▶ Task requirements:
Give back the whole listing exactly as shown.
Start of The data
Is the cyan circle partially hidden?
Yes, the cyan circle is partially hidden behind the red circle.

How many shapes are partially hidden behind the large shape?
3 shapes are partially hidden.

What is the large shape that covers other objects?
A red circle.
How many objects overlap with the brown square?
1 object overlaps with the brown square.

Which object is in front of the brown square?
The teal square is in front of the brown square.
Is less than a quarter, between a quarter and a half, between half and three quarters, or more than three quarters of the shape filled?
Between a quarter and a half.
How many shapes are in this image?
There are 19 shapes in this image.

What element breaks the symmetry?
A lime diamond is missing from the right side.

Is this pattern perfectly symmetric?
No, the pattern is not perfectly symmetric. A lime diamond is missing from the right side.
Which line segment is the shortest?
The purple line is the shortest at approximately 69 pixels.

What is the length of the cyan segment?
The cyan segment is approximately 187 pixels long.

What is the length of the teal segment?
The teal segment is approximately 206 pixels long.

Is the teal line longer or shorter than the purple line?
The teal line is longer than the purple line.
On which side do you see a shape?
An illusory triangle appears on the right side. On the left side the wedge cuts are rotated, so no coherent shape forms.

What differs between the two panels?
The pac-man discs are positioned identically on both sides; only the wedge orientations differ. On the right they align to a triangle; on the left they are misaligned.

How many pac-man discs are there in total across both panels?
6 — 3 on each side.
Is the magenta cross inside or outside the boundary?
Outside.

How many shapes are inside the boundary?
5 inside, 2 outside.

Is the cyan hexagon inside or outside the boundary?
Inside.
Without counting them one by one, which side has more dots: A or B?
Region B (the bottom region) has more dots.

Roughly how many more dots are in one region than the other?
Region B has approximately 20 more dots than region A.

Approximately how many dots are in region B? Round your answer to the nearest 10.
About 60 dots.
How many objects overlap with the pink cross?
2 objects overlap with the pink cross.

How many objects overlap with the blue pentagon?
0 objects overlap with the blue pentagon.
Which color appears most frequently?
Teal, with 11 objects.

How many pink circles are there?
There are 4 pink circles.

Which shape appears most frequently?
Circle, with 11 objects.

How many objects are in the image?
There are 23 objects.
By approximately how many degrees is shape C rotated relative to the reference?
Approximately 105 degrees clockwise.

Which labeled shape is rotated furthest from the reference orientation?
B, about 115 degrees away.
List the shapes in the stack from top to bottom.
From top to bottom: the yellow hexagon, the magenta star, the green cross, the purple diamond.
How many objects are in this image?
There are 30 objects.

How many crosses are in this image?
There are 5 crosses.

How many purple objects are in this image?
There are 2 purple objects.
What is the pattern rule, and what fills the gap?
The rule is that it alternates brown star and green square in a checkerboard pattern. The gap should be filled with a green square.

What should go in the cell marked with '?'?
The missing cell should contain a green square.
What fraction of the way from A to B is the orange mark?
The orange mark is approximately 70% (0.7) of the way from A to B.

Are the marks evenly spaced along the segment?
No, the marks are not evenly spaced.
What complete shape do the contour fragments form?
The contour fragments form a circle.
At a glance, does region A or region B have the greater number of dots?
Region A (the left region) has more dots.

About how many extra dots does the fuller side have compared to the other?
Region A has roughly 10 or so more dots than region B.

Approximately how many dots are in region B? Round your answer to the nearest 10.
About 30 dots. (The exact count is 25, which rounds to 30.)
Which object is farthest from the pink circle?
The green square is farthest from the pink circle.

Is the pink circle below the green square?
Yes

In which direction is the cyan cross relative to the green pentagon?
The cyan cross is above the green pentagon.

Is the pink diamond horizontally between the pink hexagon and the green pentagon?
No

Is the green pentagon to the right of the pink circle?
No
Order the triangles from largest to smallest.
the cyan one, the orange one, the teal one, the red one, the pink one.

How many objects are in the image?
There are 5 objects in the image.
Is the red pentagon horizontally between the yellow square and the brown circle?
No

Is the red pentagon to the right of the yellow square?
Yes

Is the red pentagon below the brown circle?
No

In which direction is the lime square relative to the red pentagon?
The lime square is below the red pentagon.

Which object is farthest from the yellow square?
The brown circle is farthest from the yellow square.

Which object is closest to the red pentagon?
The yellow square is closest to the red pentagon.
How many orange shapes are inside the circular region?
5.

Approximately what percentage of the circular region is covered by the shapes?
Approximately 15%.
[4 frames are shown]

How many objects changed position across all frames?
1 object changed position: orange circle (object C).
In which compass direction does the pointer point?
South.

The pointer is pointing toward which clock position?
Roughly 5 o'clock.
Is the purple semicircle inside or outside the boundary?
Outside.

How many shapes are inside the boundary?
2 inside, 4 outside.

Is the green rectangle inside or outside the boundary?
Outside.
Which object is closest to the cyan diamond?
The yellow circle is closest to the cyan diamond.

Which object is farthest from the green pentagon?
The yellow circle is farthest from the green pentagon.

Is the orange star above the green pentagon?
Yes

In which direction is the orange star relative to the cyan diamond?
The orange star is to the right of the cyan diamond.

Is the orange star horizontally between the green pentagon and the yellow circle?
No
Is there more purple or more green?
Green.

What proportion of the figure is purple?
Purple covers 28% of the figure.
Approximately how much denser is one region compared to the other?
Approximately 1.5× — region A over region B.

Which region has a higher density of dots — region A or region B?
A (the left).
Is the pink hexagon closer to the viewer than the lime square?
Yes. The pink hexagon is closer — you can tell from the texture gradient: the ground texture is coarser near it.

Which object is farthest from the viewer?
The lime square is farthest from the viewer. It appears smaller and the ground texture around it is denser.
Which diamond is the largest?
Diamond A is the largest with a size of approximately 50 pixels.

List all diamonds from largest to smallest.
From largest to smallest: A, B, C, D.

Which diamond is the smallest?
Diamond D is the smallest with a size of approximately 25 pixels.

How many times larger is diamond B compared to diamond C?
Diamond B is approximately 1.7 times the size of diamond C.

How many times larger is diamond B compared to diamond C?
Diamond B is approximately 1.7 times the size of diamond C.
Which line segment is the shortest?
End of The data
▶ Response to the task:
Is the cyan circle partially hidden?
Yes, the cyan circle is partially hidden behind the red circle.

How many shapes are partially hidden behind the large shape?
3 shapes are partially hidden.

What is the large shape that covers other objects?
A red circle.
How many objects overlap with the brown square?
1 object overlaps with the brown square.

Which object is in front of the brown square?
The teal square is in front of the brown square.
Is less than a quarter, between a quarter and a half, between half and three quarters, or more than three quarters of the shape filled?
Between a quarter and a half.
How many shapes are in this image?
There are 19 shapes in this image.

What element breaks the symmetry?
A lime diamond is missing from the right side.

Is this pattern perfectly symmetric?
No, the pattern is not perfectly symmetric. A lime diamond is missing from the right side.
Which line segment is the shortest?
The purple line is the shortest at approximately 69 pixels.

What is the length of the cyan segment?
The cyan segment is approximately 187 pixels long.

What is the length of the teal segment?
The teal segment is approximately 206 pixels long.

Is the teal line longer or shorter than the purple line?
The teal line is longer than the purple line.
On which side do you see a shape?
An illusory triangle appears on the right side. On the left side the wedge cuts are rotated, so no coherent shape forms.

What differs between the two panels?
The pac-man discs are positioned identically on both sides; only the wedge orientations differ. On the right they align to a triangle; on the left they are misaligned.

How many pac-man discs are there in total across both panels?
6 — 3 on each side.
Is the magenta cross inside or outside the boundary?
Outside.

How many shapes are inside the boundary?
5 inside, 2 outside.

Is the cyan hexagon inside or outside the boundary?
Inside.
Without counting them one by one, which side has more dots: A or B?
Region B (the bottom region) has more dots.

Roughly how many more dots are in one region than the other?
Region B has approximately 20 more dots than region A.

Approximately how many dots are in region B? Round your answer to the nearest 10.
About 60 dots.
How many objects overlap with the pink cross?
2 objects overlap with the pink cross.

How many objects overlap with the blue pentagon?
0 objects overlap with the blue pentagon.
Which color appears most frequently?
Teal, with 11 objects.

How many pink circles are there?
There are 4 pink circles.

Which shape appears most frequently?
Circle, with 11 objects.

How many objects are in the image?
There are 23 objects.
By approximately how many degrees is shape C rotated relative to the reference?
Approximately 105 degrees clockwise.

Which labeled shape is rotated furthest from the reference orientation?
B, about 115 degrees away.
List the shapes in the stack from top to bottom.
From top to bottom: the yellow hexagon, the magenta star, the green cross, the purple diamond.
How many objects are in this image?
There are 30 objects.

How many crosses are in this image?
There are 5 crosses.

How many purple objects are in this image?
There are 2 purple objects.
What is the pattern rule, and what fills the gap?
The rule is that it alternates brown star and green square in a checkerboard pattern. The gap should be filled with a green square.

What should go in the cell marked with '?'?
The missing cell should contain a green square.
What fraction of the way from A to B is the orange mark?
The orange mark is approximately 70% (0.7) of the way from A to B.

Are the marks evenly spaced along the segment?
No, the marks are not evenly spaced.
What complete shape do the contour fragments form?
The contour fragments form a circle.
At a glance, does region A or region B have the greater number of dots?
Region A (the left region) has more dots.

About how many extra dots does the fuller side have compared to the other?
Region A has roughly 10 or so more dots than region B.

Approximately how many dots are in region B? Round your answer to the nearest 10.
About 30 dots. (The exact count is 25, which rounds to 30.)
Which object is farthest from the pink circle?
The green square is farthest from the pink circle.

Is the pink circle below the green square?
Yes

In which direction is the cyan cross relative to the green pentagon?
The cyan cross is above the green pentagon.

Is the pink diamond horizontally between the pink hexagon and the green pentagon?
No

Is the green pentagon to the right of the pink circle?
No
Order the triangles from largest to smallest.
the cyan one, the orange one, the teal one, the red one, the pink one.

How many objects are in the image?
There are 5 objects in the image.
Is the red pentagon horizontally between the yellow square and the brown circle?
No

Is the red pentagon to the right of the yellow square?
Yes

Is the red pentagon below the brown circle?
No

In which direction is the lime square relative to the red pentagon?
The lime square is below the red pentagon.

Which object is farthest from the yellow square?
The brown circle is farthest from the yellow square.

Which object is closest to the red pentagon?
The yellow square is closest to the red pentagon.
How many orange shapes are inside the circular region?
5.

Approximately what percentage of the circular region is covered by the shapes?
Approximately 15%.
[4 frames are shown]

How many objects changed position across all frames?
1 object changed position: orange circle (object C).
In which compass direction does the pointer point?
South.

The pointer is pointing toward which clock position?
Roughly 5 o'clock.
Is the purple semicircle inside or outside the boundary?
Outside.

How many shapes are inside the boundary?
2 inside, 4 outside.

Is the green rectangle inside or outside the boundary?
Outside.
Which object is closest to the cyan diamond?
The yellow circle is closest to the cyan diamond.

Which object is farthest from the green pentagon?
The yellow circle is farthest from the green pentagon.

Is the orange star above the green pentagon?
Yes

In which direction is the orange star relative to the cyan diamond?
The orange star is to the right of the cyan diamond.

Is the orange star horizontally between the green pentagon and the yellow circle?
No
Is there more purple or more green?
Green.

What proportion of the figure is purple?
Purple covers 28% of the figure.
Approximately how much denser is one region compared to the other?
Approximately 1.5× — region A over region B.

Which region has a higher density of dots — region A or region B?
A (the left).
Is the pink hexagon closer to the viewer than the lime square?
Yes. The pink hexagon is closer — you can tell from the texture gradient: the ground texture is coarser near it.

Which object is farthest from the viewer?
The lime square is farthest from the viewer. It appears smaller and the ground texture around it is denser.
Which diamond is the largest?
Diamond A is the largest with a size of approximately 50 pixels.

List all diamonds from largest to smallest.
From largest to smallest: A, B, C, D.

Which diamond is the smallest?
Diamond D is the smallest with a size of approximately 25 pixels.

How many times larger is diamond B compared to diamond C?
Diamond B is approximately 1.7 times the size of diamond C.

How many times larger is diamond B compared to diamond C?
Diamond B is approximately 1.7 times the size of diamond C.
Which line segment is the shortest?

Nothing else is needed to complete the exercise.